= EXERCISE GOAL =
Without including the pictures, copy out every line below.
━━━━━━━━━━━━━━━━━━━━
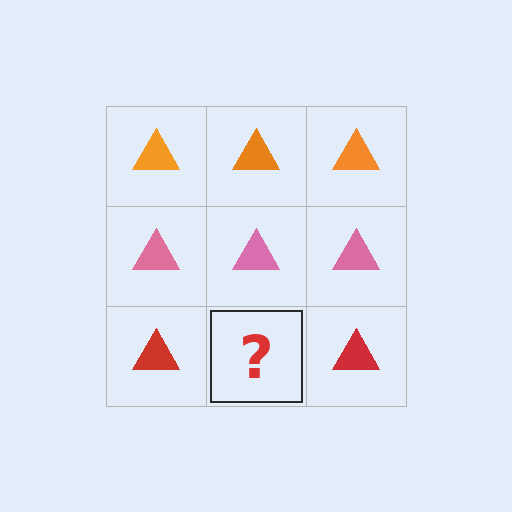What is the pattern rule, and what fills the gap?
The rule is that each row has a consistent color. The gap should be filled with a red triangle.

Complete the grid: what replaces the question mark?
The question mark should be replaced with a red triangle.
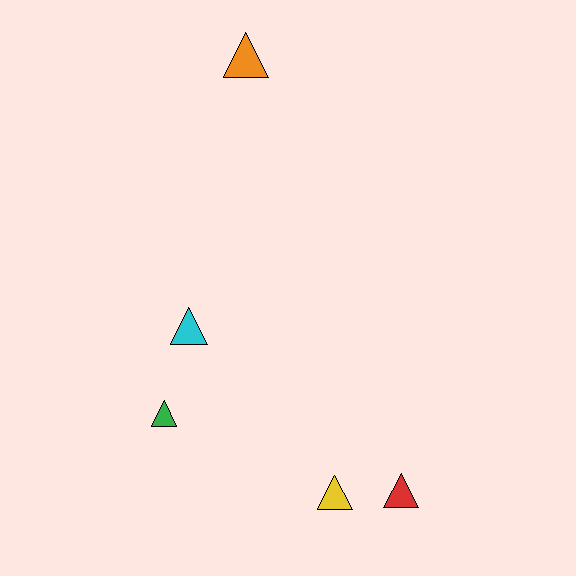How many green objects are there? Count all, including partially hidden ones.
There is 1 green object.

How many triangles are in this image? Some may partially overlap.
There are 5 triangles.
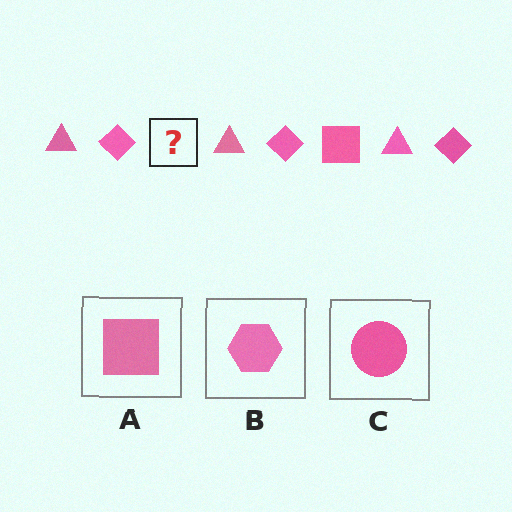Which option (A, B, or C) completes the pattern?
A.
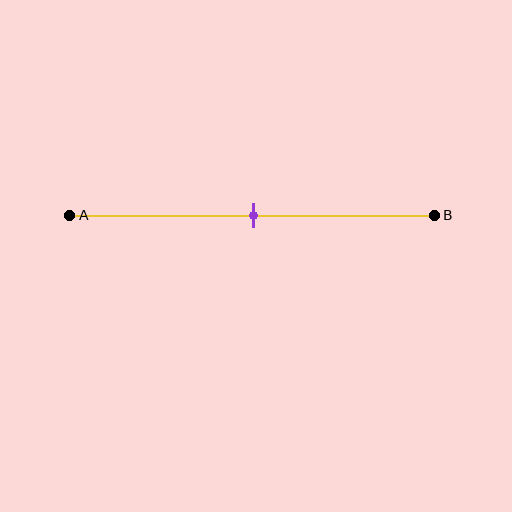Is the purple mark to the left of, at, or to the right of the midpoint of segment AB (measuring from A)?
The purple mark is approximately at the midpoint of segment AB.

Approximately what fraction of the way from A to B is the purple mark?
The purple mark is approximately 50% of the way from A to B.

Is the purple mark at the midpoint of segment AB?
Yes, the mark is approximately at the midpoint.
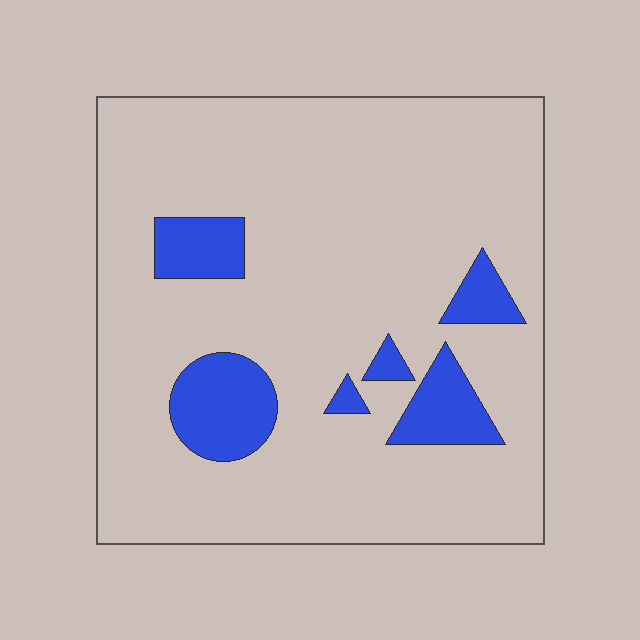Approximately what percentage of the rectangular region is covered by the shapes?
Approximately 15%.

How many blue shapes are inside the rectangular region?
6.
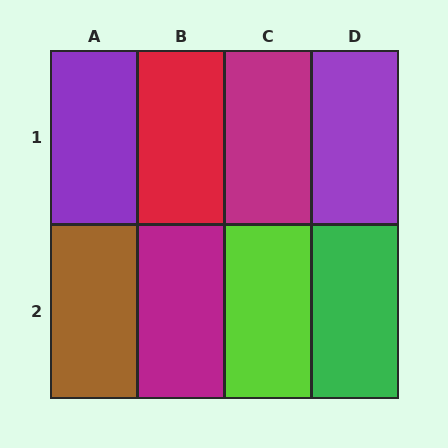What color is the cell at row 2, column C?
Lime.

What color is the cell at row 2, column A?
Brown.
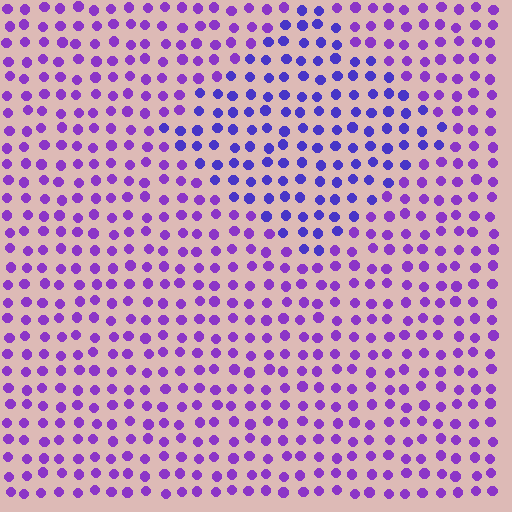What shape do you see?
I see a diamond.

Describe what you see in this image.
The image is filled with small purple elements in a uniform arrangement. A diamond-shaped region is visible where the elements are tinted to a slightly different hue, forming a subtle color boundary.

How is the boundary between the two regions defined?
The boundary is defined purely by a slight shift in hue (about 28 degrees). Spacing, size, and orientation are identical on both sides.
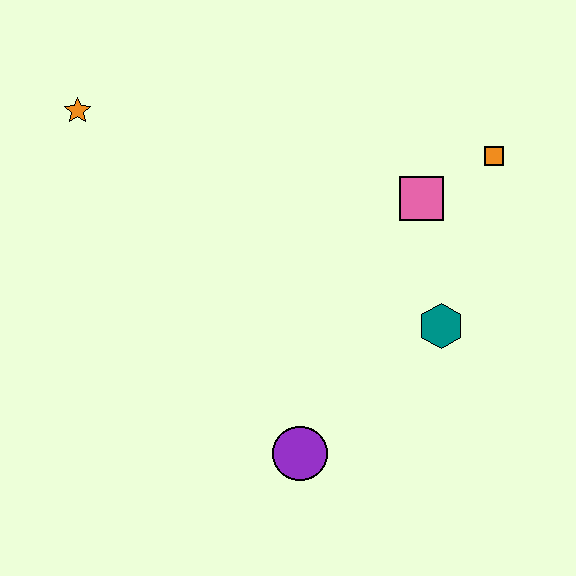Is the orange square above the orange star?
No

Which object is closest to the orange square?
The pink square is closest to the orange square.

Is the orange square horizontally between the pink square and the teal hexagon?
No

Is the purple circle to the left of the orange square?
Yes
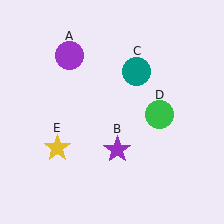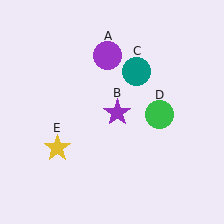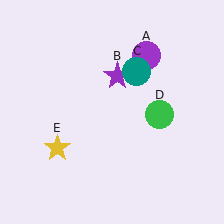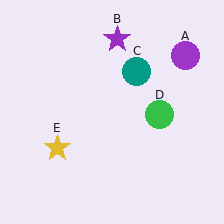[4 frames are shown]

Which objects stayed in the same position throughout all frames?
Teal circle (object C) and green circle (object D) and yellow star (object E) remained stationary.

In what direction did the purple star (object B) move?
The purple star (object B) moved up.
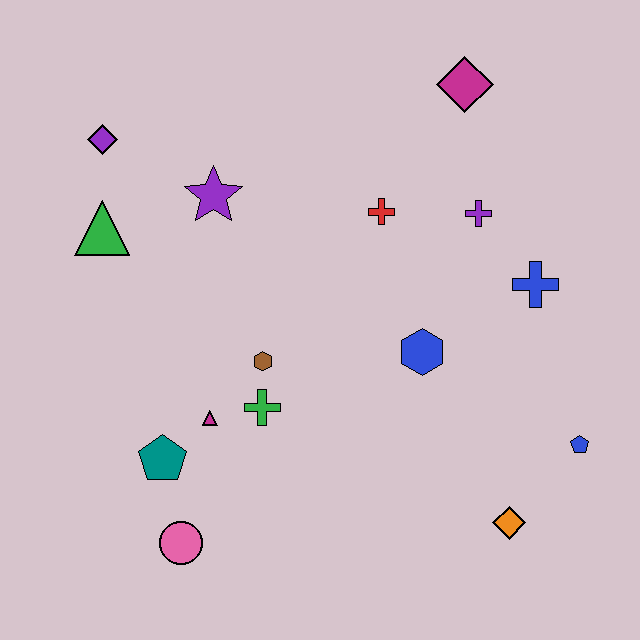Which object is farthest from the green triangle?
The blue pentagon is farthest from the green triangle.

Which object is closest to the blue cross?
The purple cross is closest to the blue cross.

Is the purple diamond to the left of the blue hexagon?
Yes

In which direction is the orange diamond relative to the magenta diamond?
The orange diamond is below the magenta diamond.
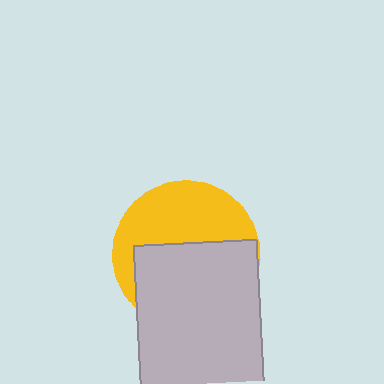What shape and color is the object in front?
The object in front is a light gray rectangle.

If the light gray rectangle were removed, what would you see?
You would see the complete yellow circle.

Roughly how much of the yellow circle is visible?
About half of it is visible (roughly 45%).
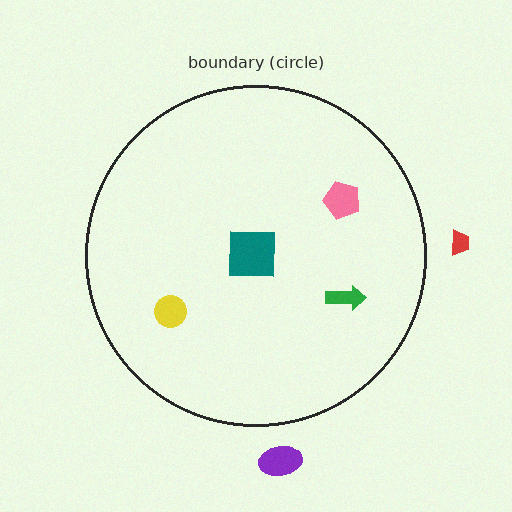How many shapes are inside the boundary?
4 inside, 2 outside.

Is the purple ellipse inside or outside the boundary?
Outside.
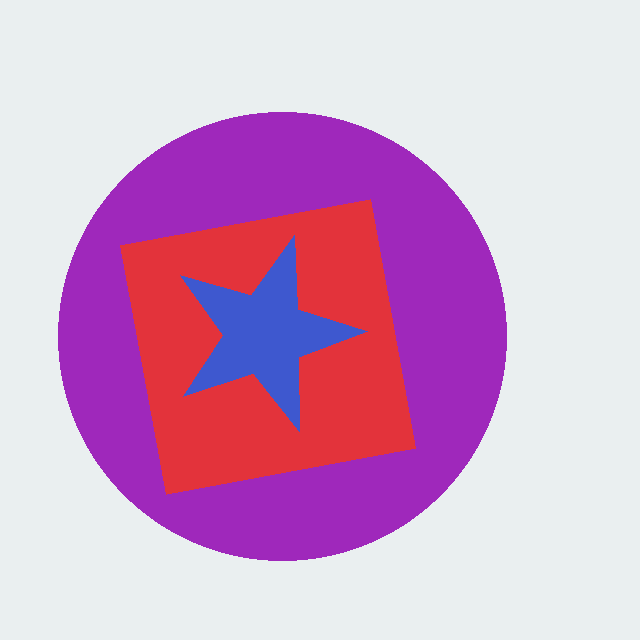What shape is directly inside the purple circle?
The red square.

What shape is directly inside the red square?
The blue star.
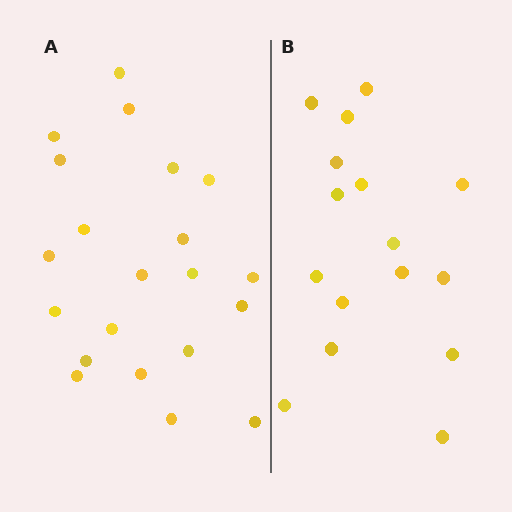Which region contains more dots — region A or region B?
Region A (the left region) has more dots.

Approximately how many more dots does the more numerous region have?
Region A has about 5 more dots than region B.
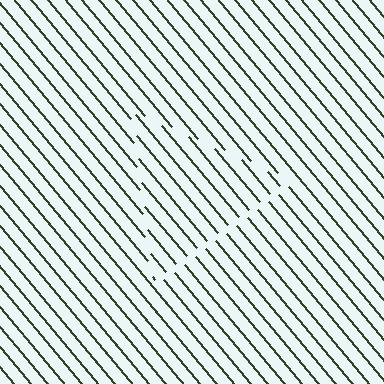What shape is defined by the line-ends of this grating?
An illusory triangle. The interior of the shape contains the same grating, shifted by half a period — the contour is defined by the phase discontinuity where line-ends from the inner and outer gratings abut.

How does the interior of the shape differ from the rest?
The interior of the shape contains the same grating, shifted by half a period — the contour is defined by the phase discontinuity where line-ends from the inner and outer gratings abut.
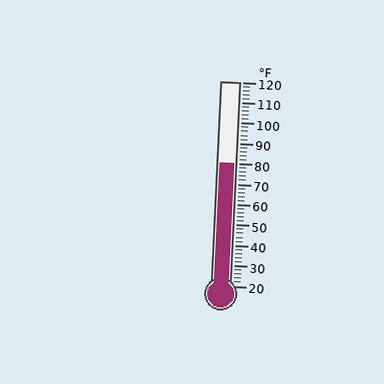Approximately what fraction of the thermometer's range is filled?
The thermometer is filled to approximately 60% of its range.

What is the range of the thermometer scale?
The thermometer scale ranges from 20°F to 120°F.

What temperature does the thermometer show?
The thermometer shows approximately 80°F.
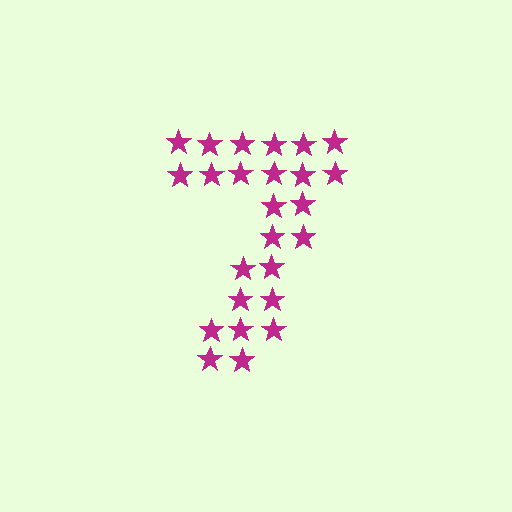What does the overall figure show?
The overall figure shows the digit 7.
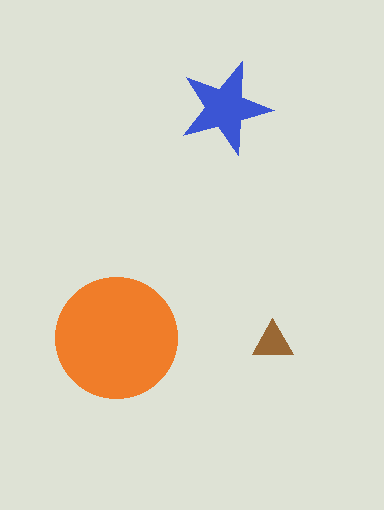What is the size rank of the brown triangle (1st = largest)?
3rd.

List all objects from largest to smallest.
The orange circle, the blue star, the brown triangle.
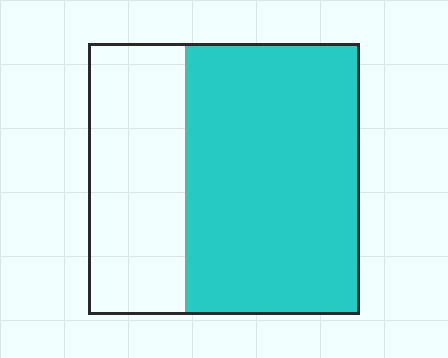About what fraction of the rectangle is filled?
About five eighths (5/8).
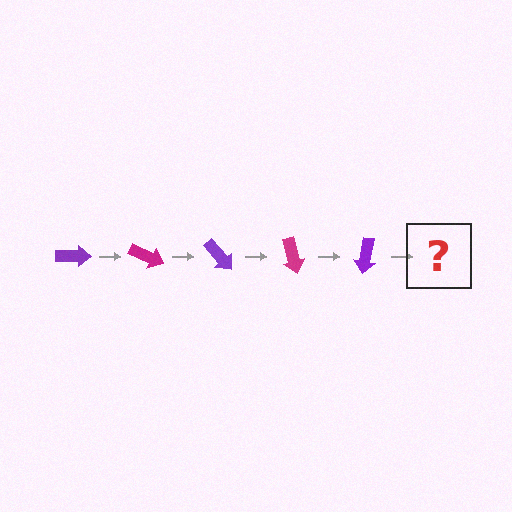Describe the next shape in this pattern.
It should be a magenta arrow, rotated 125 degrees clockwise from the start.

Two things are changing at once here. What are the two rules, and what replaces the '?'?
The two rules are that it rotates 25 degrees clockwise each step and the color cycles through purple and magenta. The '?' should be a magenta arrow, rotated 125 degrees clockwise from the start.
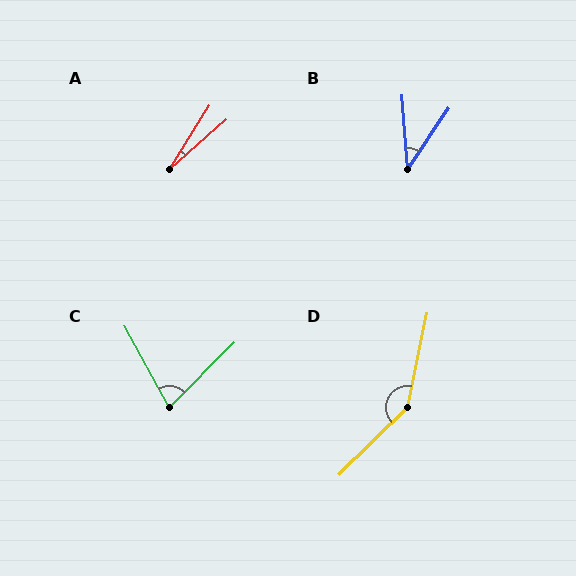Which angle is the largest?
D, at approximately 146 degrees.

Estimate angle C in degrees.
Approximately 74 degrees.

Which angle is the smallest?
A, at approximately 17 degrees.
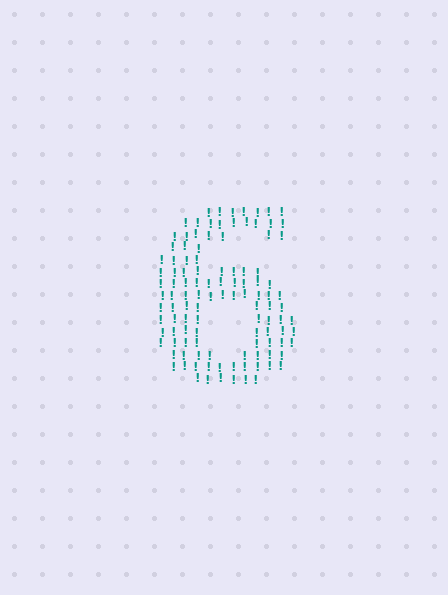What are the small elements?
The small elements are exclamation marks.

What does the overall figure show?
The overall figure shows the digit 6.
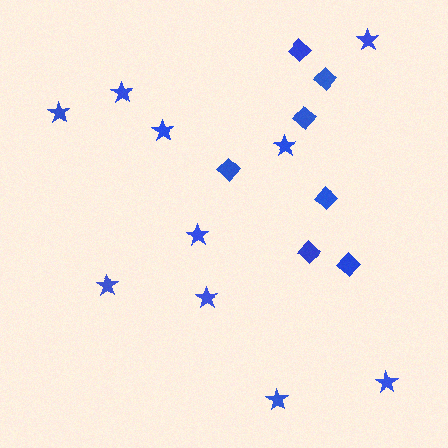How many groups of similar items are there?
There are 2 groups: one group of stars (10) and one group of diamonds (7).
━━━━━━━━━━━━━━━━━━━━
= REPLY =
What is the pattern rule, and what fills the gap?
The rule is that each row has a consistent color. The gap should be filled with a red triangle.

Complete the grid: what replaces the question mark?
The question mark should be replaced with a red triangle.
How many green objects are there? Count all, including partially hidden ones.
There is 1 green object.

How many triangles are in this image? Some may partially overlap.
There are 5 triangles.
Which option (A, B, or C) completes the pattern?
A.
Is the purple mark to the left of, at, or to the right of the midpoint of segment AB (measuring from A)?
The purple mark is approximately at the midpoint of segment AB.

Approximately what fraction of the way from A to B is the purple mark?
The purple mark is approximately 50% of the way from A to B.

Is the purple mark at the midpoint of segment AB?
Yes, the mark is approximately at the midpoint.
Approximately what percentage of the rectangular region is covered by the shapes?
Approximately 15%.

How many blue shapes are inside the rectangular region?
6.
What color is the cell at row 2, column C?
Lime.

What color is the cell at row 2, column A?
Brown.
What shape do you see?
I see a diamond.

Describe what you see in this image.
The image is filled with small purple elements in a uniform arrangement. A diamond-shaped region is visible where the elements are tinted to a slightly different hue, forming a subtle color boundary.

How is the boundary between the two regions defined?
The boundary is defined purely by a slight shift in hue (about 28 degrees). Spacing, size, and orientation are identical on both sides.
Is the orange square above the orange star?
No

Which object is closest to the orange square?
The pink square is closest to the orange square.

Is the orange square horizontally between the pink square and the teal hexagon?
No

Is the purple circle to the left of the orange square?
Yes
[4 frames are shown]

Which objects stayed in the same position throughout all frames?
Teal circle (object C) and green circle (object D) and yellow star (object E) remained stationary.

In what direction did the purple star (object B) move?
The purple star (object B) moved up.
Which object is farthest from the green triangle?
The blue pentagon is farthest from the green triangle.

Which object is closest to the blue cross?
The purple cross is closest to the blue cross.

Is the purple diamond to the left of the blue hexagon?
Yes

In which direction is the orange diamond relative to the magenta diamond?
The orange diamond is below the magenta diamond.
What shape and color is the object in front?
The object in front is a light gray rectangle.

If the light gray rectangle were removed, what would you see?
You would see the complete yellow circle.

Roughly how much of the yellow circle is visible?
About half of it is visible (roughly 45%).
How many shapes are inside the boundary?
4 inside, 2 outside.

Is the purple ellipse inside or outside the boundary?
Outside.
What shape is directly inside the purple circle?
The red square.

What shape is directly inside the red square?
The blue star.
Which region contains more dots — region A or region B?
Region A (the left region) has more dots.

Approximately how many more dots does the more numerous region have?
Region A has about 5 more dots than region B.
What shape is defined by the line-ends of this grating?
An illusory triangle. The interior of the shape contains the same grating, shifted by half a period — the contour is defined by the phase discontinuity where line-ends from the inner and outer gratings abut.

How does the interior of the shape differ from the rest?
The interior of the shape contains the same grating, shifted by half a period — the contour is defined by the phase discontinuity where line-ends from the inner and outer gratings abut.
Approximately what fraction of the thermometer's range is filled?
The thermometer is filled to approximately 60% of its range.

What is the range of the thermometer scale?
The thermometer scale ranges from 20°F to 120°F.

What temperature does the thermometer show?
The thermometer shows approximately 80°F.
What does the overall figure show?
The overall figure shows the digit 7.
What is the size rank of the brown triangle (1st = largest)?
3rd.

List all objects from largest to smallest.
The orange circle, the blue star, the brown triangle.
About what fraction of the rectangle is filled?
About five eighths (5/8).
Describe the next shape in this pattern.
It should be a magenta arrow, rotated 125 degrees clockwise from the start.

Two things are changing at once here. What are the two rules, and what replaces the '?'?
The two rules are that it rotates 25 degrees clockwise each step and the color cycles through purple and magenta. The '?' should be a magenta arrow, rotated 125 degrees clockwise from the start.
Which angle is the largest?
D, at approximately 146 degrees.

Estimate angle C in degrees.
Approximately 74 degrees.

Which angle is the smallest?
A, at approximately 17 degrees.
What are the small elements?
The small elements are exclamation marks.

What does the overall figure show?
The overall figure shows the digit 6.
How many groups of similar items are there?
There are 2 groups: one group of stars (10) and one group of diamonds (7).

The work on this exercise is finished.